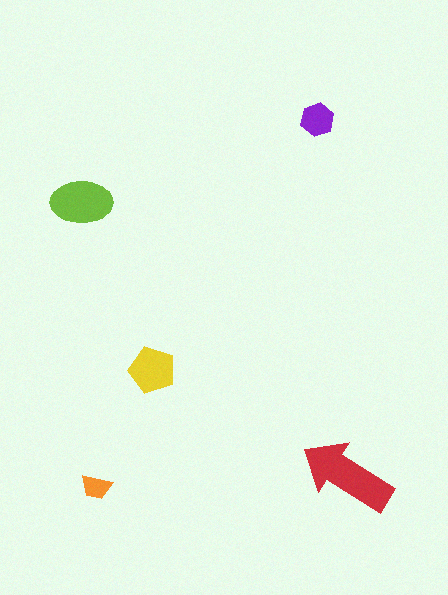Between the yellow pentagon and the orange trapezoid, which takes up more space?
The yellow pentagon.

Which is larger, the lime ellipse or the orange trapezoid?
The lime ellipse.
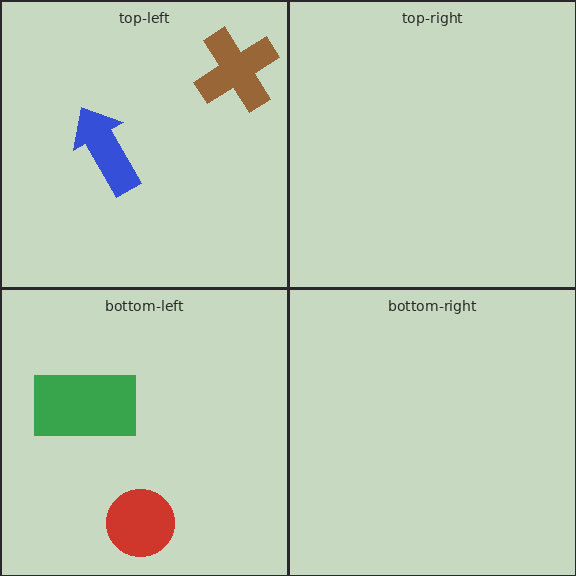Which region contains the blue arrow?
The top-left region.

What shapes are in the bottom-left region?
The red circle, the green rectangle.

PROBLEM TO WORK ON:
Reproduce all of the data exactly, omitting each picture it holds.

CORRECT ANSWER:
Between the yellow pentagon and the orange trapezoid, which takes up more space?
The yellow pentagon.

Which is larger, the lime ellipse or the orange trapezoid?
The lime ellipse.
Which region contains the blue arrow?
The top-left region.

What shapes are in the bottom-left region?
The red circle, the green rectangle.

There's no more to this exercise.